(Shape perception records)
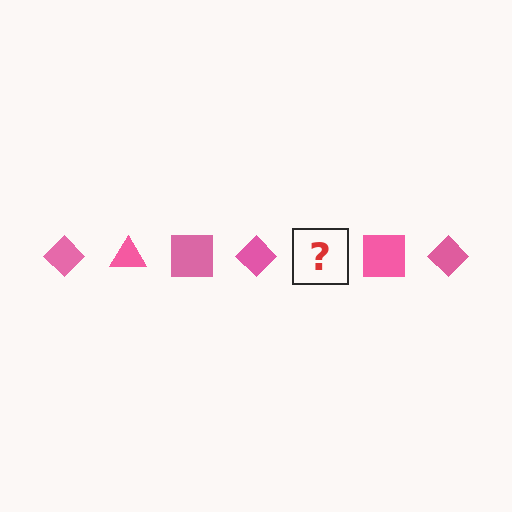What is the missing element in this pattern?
The missing element is a pink triangle.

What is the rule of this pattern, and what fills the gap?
The rule is that the pattern cycles through diamond, triangle, square shapes in pink. The gap should be filled with a pink triangle.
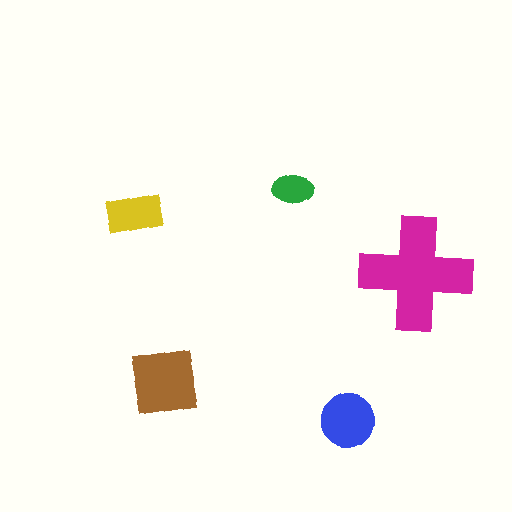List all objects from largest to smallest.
The magenta cross, the brown square, the blue circle, the yellow rectangle, the green ellipse.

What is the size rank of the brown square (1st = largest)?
2nd.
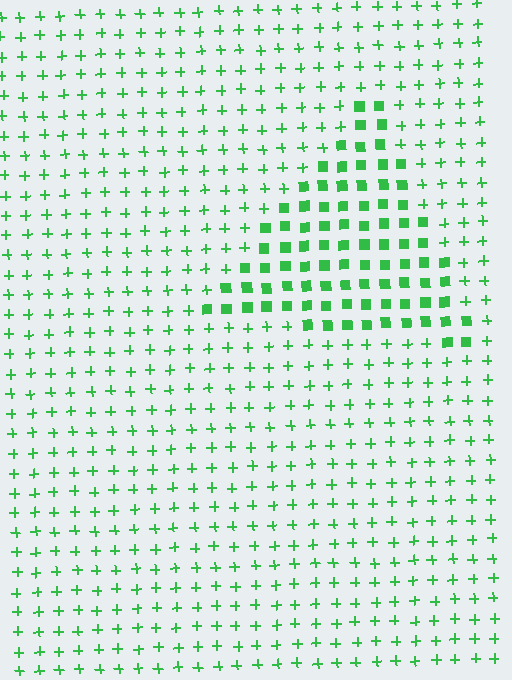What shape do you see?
I see a triangle.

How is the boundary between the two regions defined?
The boundary is defined by a change in element shape: squares inside vs. plus signs outside. All elements share the same color and spacing.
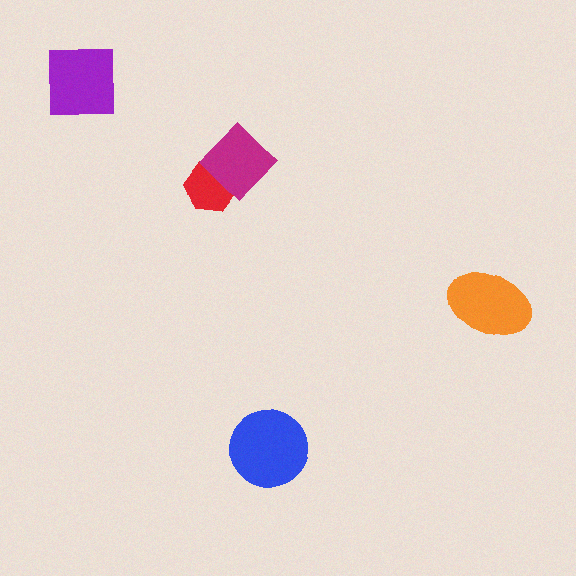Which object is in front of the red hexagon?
The magenta diamond is in front of the red hexagon.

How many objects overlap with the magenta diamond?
1 object overlaps with the magenta diamond.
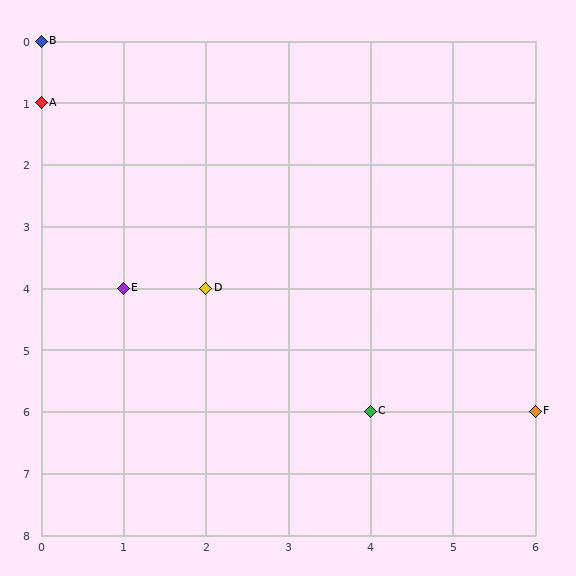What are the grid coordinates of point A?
Point A is at grid coordinates (0, 1).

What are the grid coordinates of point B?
Point B is at grid coordinates (0, 0).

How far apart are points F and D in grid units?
Points F and D are 4 columns and 2 rows apart (about 4.5 grid units diagonally).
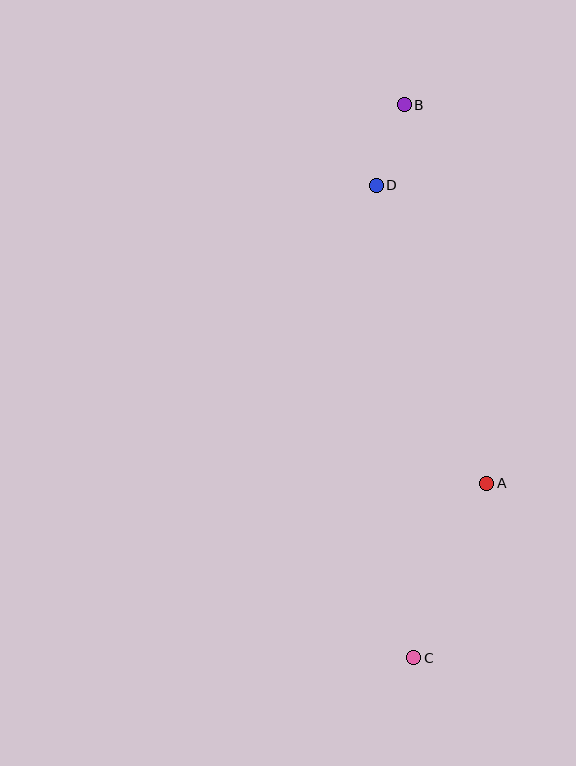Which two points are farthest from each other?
Points B and C are farthest from each other.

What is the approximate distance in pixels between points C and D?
The distance between C and D is approximately 474 pixels.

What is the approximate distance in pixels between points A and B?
The distance between A and B is approximately 388 pixels.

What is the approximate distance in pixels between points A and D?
The distance between A and D is approximately 318 pixels.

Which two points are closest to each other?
Points B and D are closest to each other.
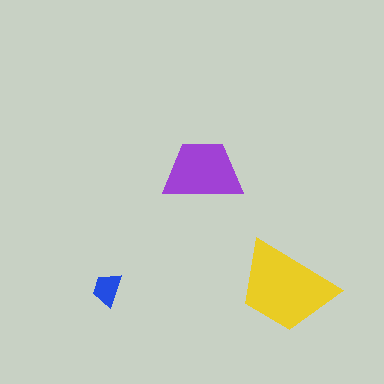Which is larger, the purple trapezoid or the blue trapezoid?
The purple one.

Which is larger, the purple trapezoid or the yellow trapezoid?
The yellow one.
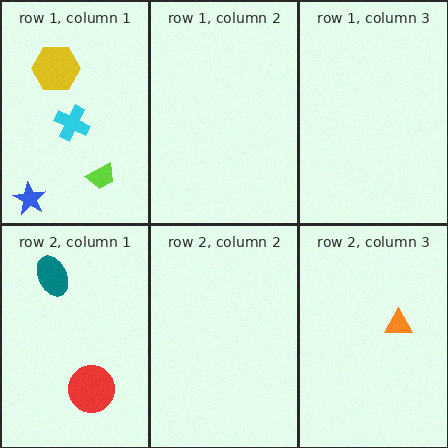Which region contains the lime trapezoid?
The row 1, column 1 region.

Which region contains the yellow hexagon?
The row 1, column 1 region.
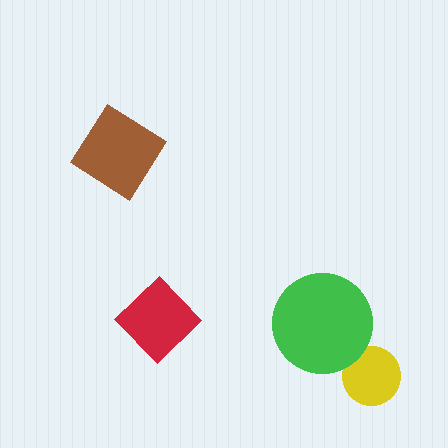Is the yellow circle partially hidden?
Yes, it is partially covered by another shape.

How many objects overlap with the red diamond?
0 objects overlap with the red diamond.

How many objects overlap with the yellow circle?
1 object overlaps with the yellow circle.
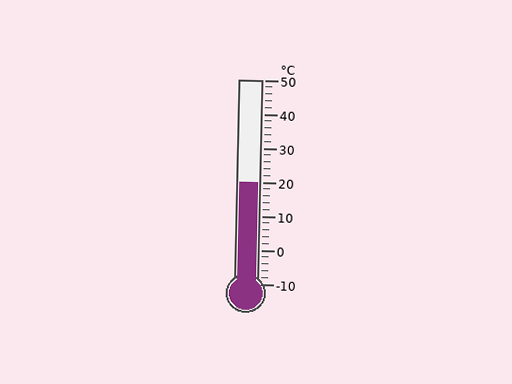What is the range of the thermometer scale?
The thermometer scale ranges from -10°C to 50°C.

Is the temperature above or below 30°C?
The temperature is below 30°C.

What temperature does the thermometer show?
The thermometer shows approximately 20°C.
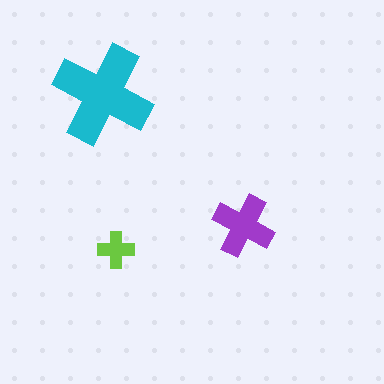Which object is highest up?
The cyan cross is topmost.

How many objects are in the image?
There are 3 objects in the image.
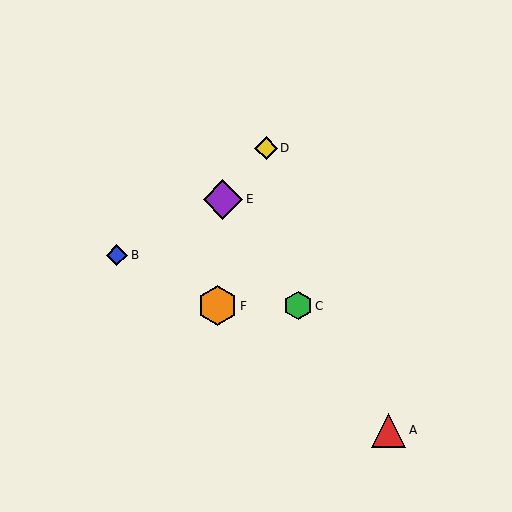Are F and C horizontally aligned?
Yes, both are at y≈306.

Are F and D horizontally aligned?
No, F is at y≈306 and D is at y≈148.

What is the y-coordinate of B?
Object B is at y≈255.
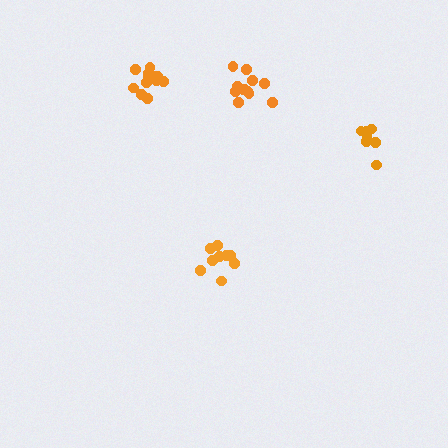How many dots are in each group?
Group 1: 9 dots, Group 2: 12 dots, Group 3: 12 dots, Group 4: 8 dots (41 total).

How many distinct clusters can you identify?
There are 4 distinct clusters.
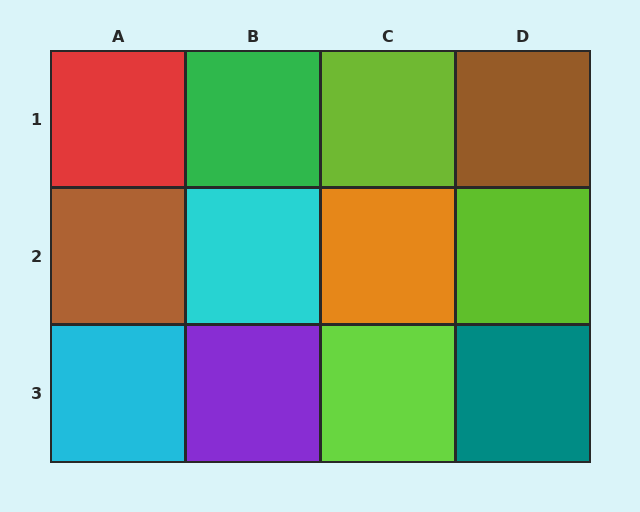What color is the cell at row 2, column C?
Orange.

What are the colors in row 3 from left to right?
Cyan, purple, lime, teal.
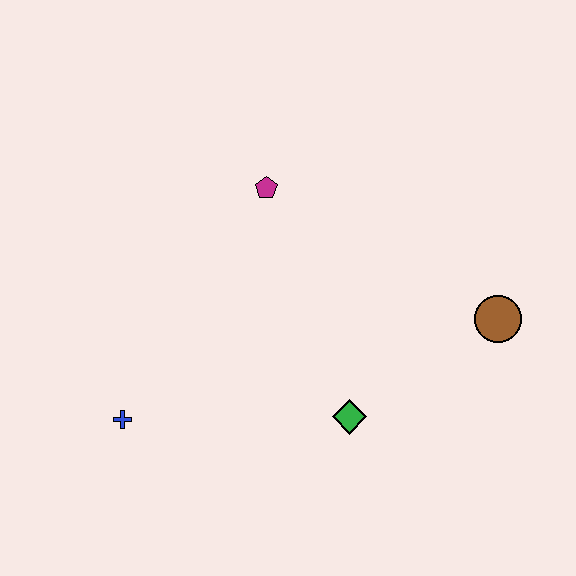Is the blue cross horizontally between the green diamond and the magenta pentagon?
No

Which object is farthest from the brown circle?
The blue cross is farthest from the brown circle.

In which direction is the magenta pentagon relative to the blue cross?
The magenta pentagon is above the blue cross.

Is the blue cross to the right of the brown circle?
No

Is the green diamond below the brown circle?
Yes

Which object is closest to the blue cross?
The green diamond is closest to the blue cross.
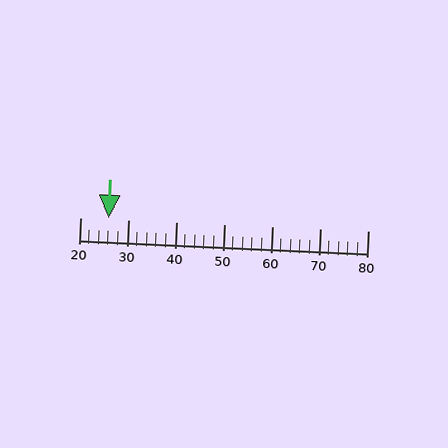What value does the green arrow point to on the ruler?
The green arrow points to approximately 26.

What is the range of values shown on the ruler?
The ruler shows values from 20 to 80.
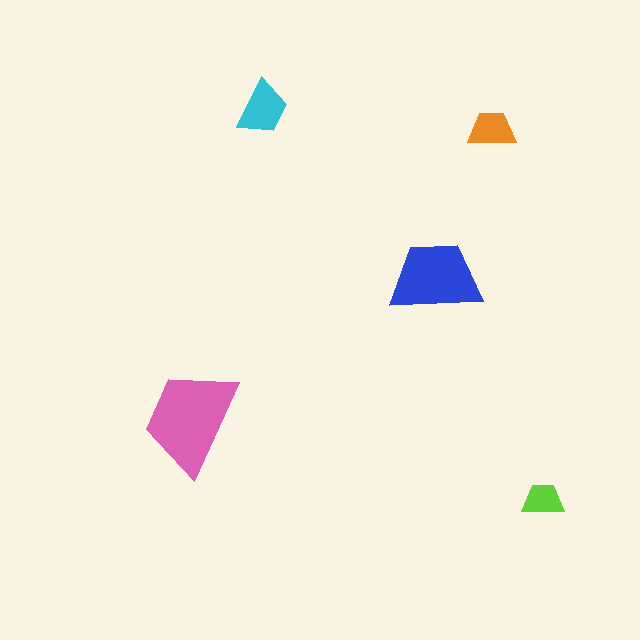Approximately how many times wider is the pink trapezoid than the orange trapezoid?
About 2 times wider.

EXERCISE INSTRUCTIONS: The records above need to be given again exactly. Omit the pictures.

ANSWER FOR THE TASK:
What is the missing element in this pattern?
The missing element is a pink triangle.

What is the rule of this pattern, and what fills the gap?
The rule is that the pattern cycles through diamond, triangle, square shapes in pink. The gap should be filled with a pink triangle.
List all objects from largest to smallest.
The magenta cross, the brown square, the blue circle, the yellow rectangle, the green ellipse.

What is the size rank of the brown square (1st = largest)?
2nd.
What shape do you see?
I see a triangle.

How is the boundary between the two regions defined?
The boundary is defined by a change in element shape: squares inside vs. plus signs outside. All elements share the same color and spacing.
Which object is in front of the red hexagon?
The magenta diamond is in front of the red hexagon.

How many objects overlap with the magenta diamond?
1 object overlaps with the magenta diamond.
What are the grid coordinates of point A?
Point A is at grid coordinates (0, 1).

What are the grid coordinates of point B?
Point B is at grid coordinates (0, 0).

How far apart are points F and D in grid units?
Points F and D are 4 columns and 2 rows apart (about 4.5 grid units diagonally).
Which two points are farthest from each other?
Points B and C are farthest from each other.

What is the approximate distance in pixels between points C and D?
The distance between C and D is approximately 474 pixels.

What is the approximate distance in pixels between points A and B?
The distance between A and B is approximately 388 pixels.

What is the approximate distance in pixels between points A and D?
The distance between A and D is approximately 318 pixels.

Which two points are closest to each other?
Points B and D are closest to each other.
Which is larger, the purple trapezoid or the blue trapezoid?
The purple one.

Which is larger, the purple trapezoid or the yellow trapezoid?
The yellow one.
Which region contains the lime trapezoid?
The row 1, column 1 region.

Which region contains the yellow hexagon?
The row 1, column 1 region.
Is the yellow circle partially hidden?
Yes, it is partially covered by another shape.

How many objects overlap with the red diamond?
0 objects overlap with the red diamond.

How many objects overlap with the yellow circle?
1 object overlaps with the yellow circle.
What is the range of the thermometer scale?
The thermometer scale ranges from -10°C to 50°C.

Is the temperature above or below 30°C?
The temperature is below 30°C.

What temperature does the thermometer show?
The thermometer shows approximately 20°C.
Which object is highest up?
The cyan cross is topmost.

How many objects are in the image?
There are 3 objects in the image.
Are F and C horizontally aligned?
Yes, both are at y≈306.

Are F and D horizontally aligned?
No, F is at y≈306 and D is at y≈148.

What is the y-coordinate of B?
Object B is at y≈255.
How many dots are in each group?
Group 1: 9 dots, Group 2: 12 dots, Group 3: 12 dots, Group 4: 8 dots (41 total).

How many distinct clusters can you identify?
There are 4 distinct clusters.
What color is the cell at row 2, column C?
Orange.

What are the colors in row 3 from left to right?
Cyan, purple, lime, teal.
Is the blue cross horizontally between the green diamond and the magenta pentagon?
No

Which object is farthest from the brown circle?
The blue cross is farthest from the brown circle.

In which direction is the magenta pentagon relative to the blue cross?
The magenta pentagon is above the blue cross.

Is the blue cross to the right of the brown circle?
No

Is the green diamond below the brown circle?
Yes

Which object is closest to the blue cross?
The green diamond is closest to the blue cross.
What value does the green arrow point to on the ruler?
The green arrow points to approximately 26.

What is the range of values shown on the ruler?
The ruler shows values from 20 to 80.
Approximately how many times wider is the pink trapezoid than the orange trapezoid?
About 2 times wider.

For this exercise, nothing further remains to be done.